Questions regarding geometric shapes:
>>>>
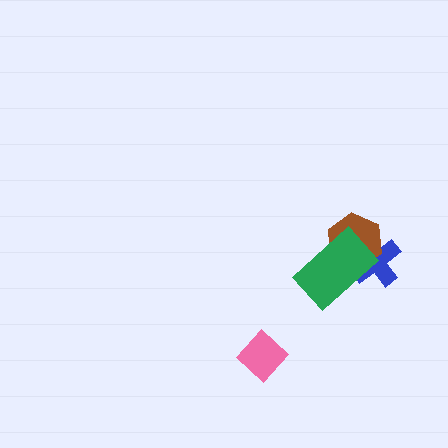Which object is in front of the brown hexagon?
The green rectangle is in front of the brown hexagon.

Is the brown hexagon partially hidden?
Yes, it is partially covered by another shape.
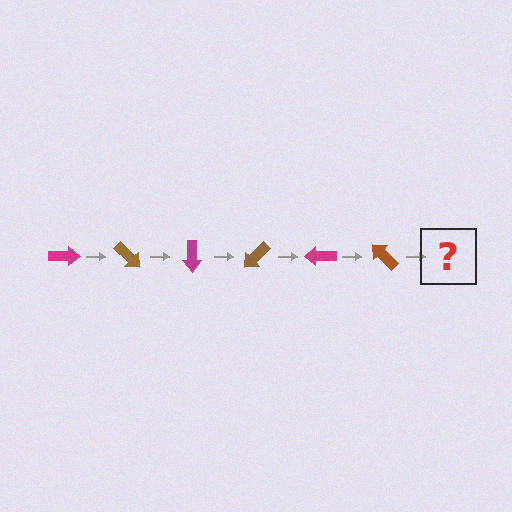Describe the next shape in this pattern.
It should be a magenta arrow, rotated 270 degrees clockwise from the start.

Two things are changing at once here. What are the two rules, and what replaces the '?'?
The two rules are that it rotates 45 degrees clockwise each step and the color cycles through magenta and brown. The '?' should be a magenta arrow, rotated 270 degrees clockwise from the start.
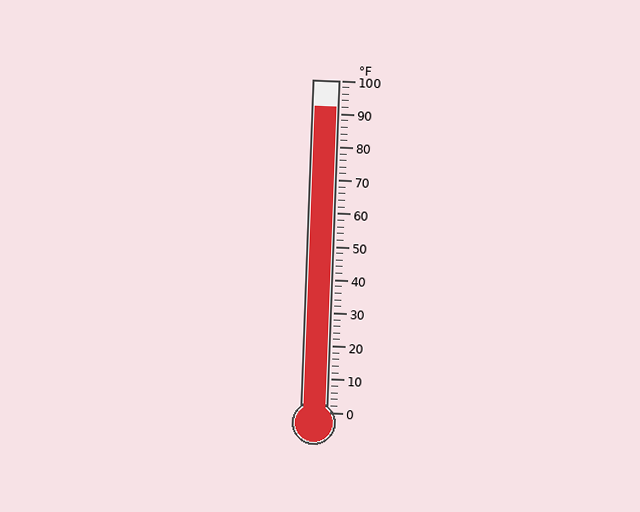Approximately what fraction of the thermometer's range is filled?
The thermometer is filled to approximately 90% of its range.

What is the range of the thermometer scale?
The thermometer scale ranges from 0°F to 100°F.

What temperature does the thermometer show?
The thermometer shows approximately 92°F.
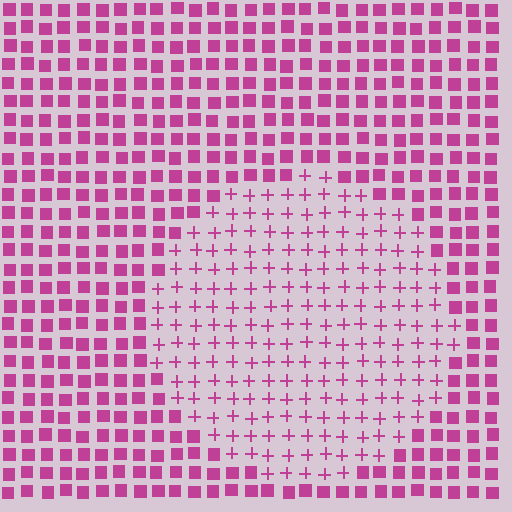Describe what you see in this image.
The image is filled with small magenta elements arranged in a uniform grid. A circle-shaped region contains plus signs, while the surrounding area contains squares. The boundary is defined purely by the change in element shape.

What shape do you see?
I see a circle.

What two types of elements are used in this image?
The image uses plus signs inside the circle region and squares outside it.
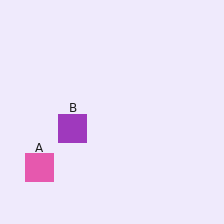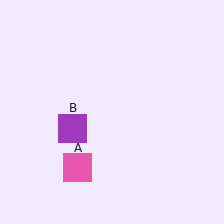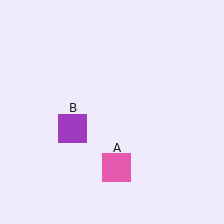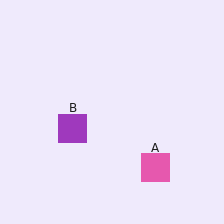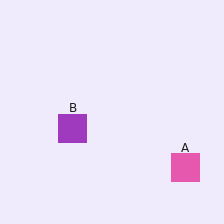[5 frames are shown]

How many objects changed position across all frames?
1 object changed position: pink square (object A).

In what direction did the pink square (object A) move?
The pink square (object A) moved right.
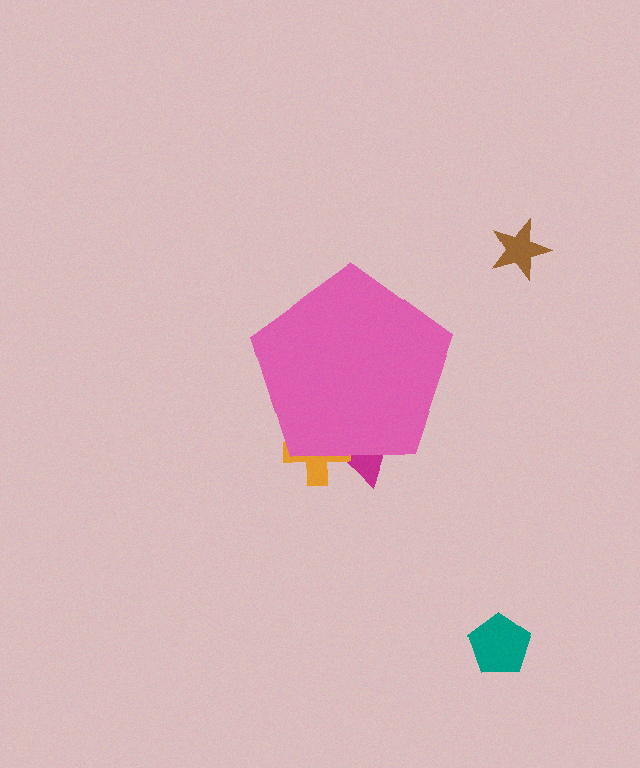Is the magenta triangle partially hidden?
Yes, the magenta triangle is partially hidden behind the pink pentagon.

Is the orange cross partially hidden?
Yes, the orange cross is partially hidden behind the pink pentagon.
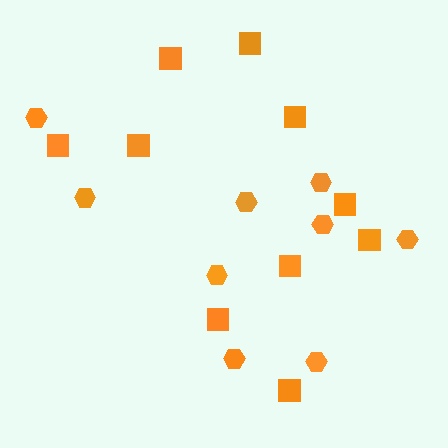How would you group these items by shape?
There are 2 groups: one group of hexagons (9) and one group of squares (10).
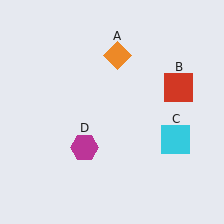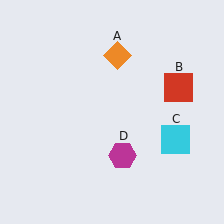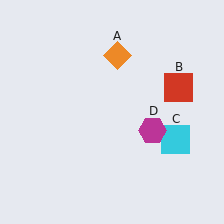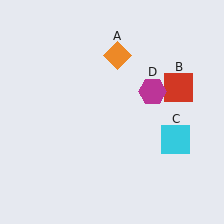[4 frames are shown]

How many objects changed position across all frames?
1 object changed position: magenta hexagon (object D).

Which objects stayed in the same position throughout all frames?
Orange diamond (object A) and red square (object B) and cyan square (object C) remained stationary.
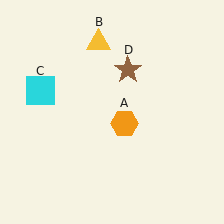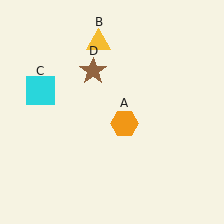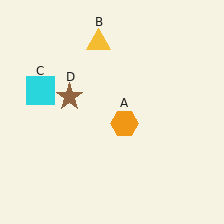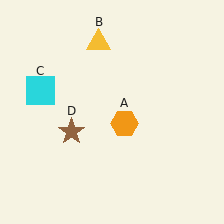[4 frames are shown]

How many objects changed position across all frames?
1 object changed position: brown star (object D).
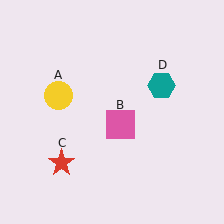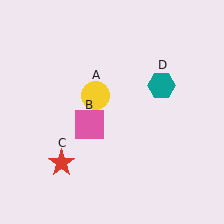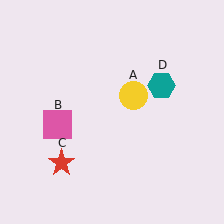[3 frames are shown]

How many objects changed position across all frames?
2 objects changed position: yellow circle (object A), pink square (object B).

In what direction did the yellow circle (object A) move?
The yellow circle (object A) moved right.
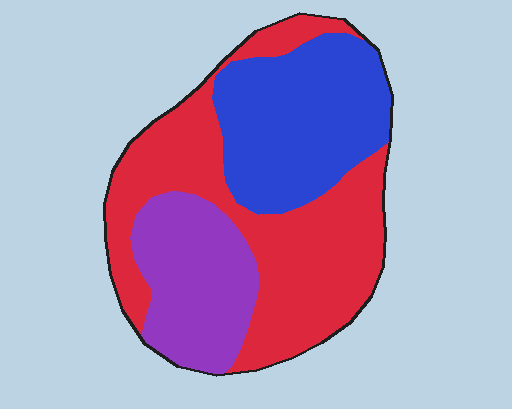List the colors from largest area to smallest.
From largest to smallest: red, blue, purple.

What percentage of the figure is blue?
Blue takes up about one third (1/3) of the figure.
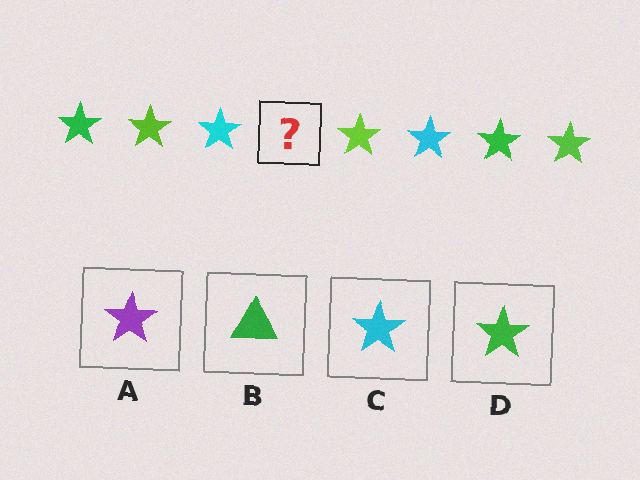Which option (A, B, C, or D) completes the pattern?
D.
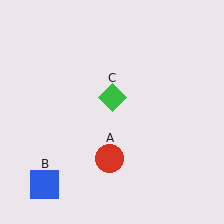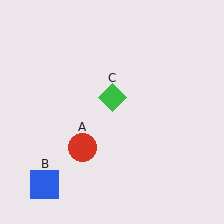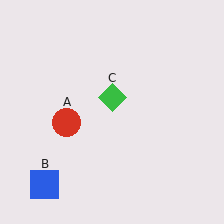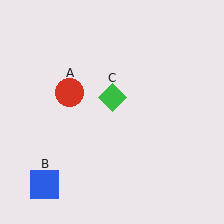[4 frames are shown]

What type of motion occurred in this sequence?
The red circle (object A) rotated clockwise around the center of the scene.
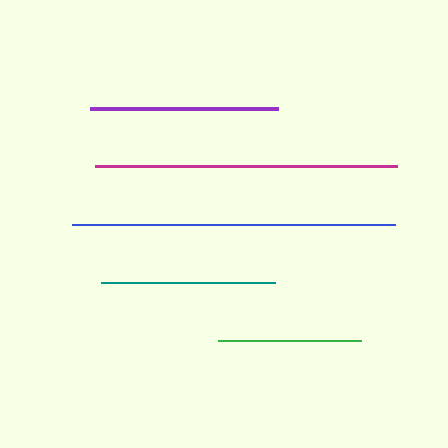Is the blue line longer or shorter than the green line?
<<<<
Required task: Copy the records above exactly, leaving out every picture.

Solution:
Which object is in front of the brown hexagon?
The green rectangle is in front of the brown hexagon.

Is the brown hexagon partially hidden?
Yes, it is partially covered by another shape.
Describe the next shape in this pattern.
It should be a magenta arrow, rotated 270 degrees clockwise from the start.

Two things are changing at once here. What are the two rules, and what replaces the '?'?
The two rules are that it rotates 45 degrees clockwise each step and the color cycles through magenta and brown. The '?' should be a magenta arrow, rotated 270 degrees clockwise from the start.
Approximately what fraction of the thermometer's range is filled?
The thermometer is filled to approximately 90% of its range.

What is the range of the thermometer scale?
The thermometer scale ranges from 0°F to 100°F.

What temperature does the thermometer show?
The thermometer shows approximately 92°F.
Describe what you see in this image.
The image is filled with small magenta elements arranged in a uniform grid. A circle-shaped region contains plus signs, while the surrounding area contains squares. The boundary is defined purely by the change in element shape.

What shape do you see?
I see a circle.

What two types of elements are used in this image?
The image uses plus signs inside the circle region and squares outside it.
[5 frames are shown]

How many objects changed position across all frames?
1 object changed position: pink square (object A).

In what direction did the pink square (object A) move?
The pink square (object A) moved right.
Is the magenta triangle partially hidden?
Yes, the magenta triangle is partially hidden behind the pink pentagon.

Is the orange cross partially hidden?
Yes, the orange cross is partially hidden behind the pink pentagon.
How would you group these items by shape?
There are 2 groups: one group of hexagons (9) and one group of squares (10).
[4 frames are shown]

How many objects changed position across all frames?
1 object changed position: magenta hexagon (object D).

Which objects stayed in the same position throughout all frames?
Orange diamond (object A) and red square (object B) and cyan square (object C) remained stationary.
[4 frames are shown]

How many objects changed position across all frames?
1 object changed position: brown star (object D).
[3 frames are shown]

How many objects changed position across all frames?
2 objects changed position: yellow circle (object A), pink square (object B).

In what direction did the yellow circle (object A) move?
The yellow circle (object A) moved right.
List the colors from largest area to smallest.
From largest to smallest: red, blue, purple.

What percentage of the figure is blue?
Blue takes up about one third (1/3) of the figure.
Which option (A, B, C, or D) completes the pattern?
D.
[4 frames are shown]

What type of motion occurred in this sequence?
The red circle (object A) rotated clockwise around the center of the scene.
Is the blue line longer or shorter than the green line?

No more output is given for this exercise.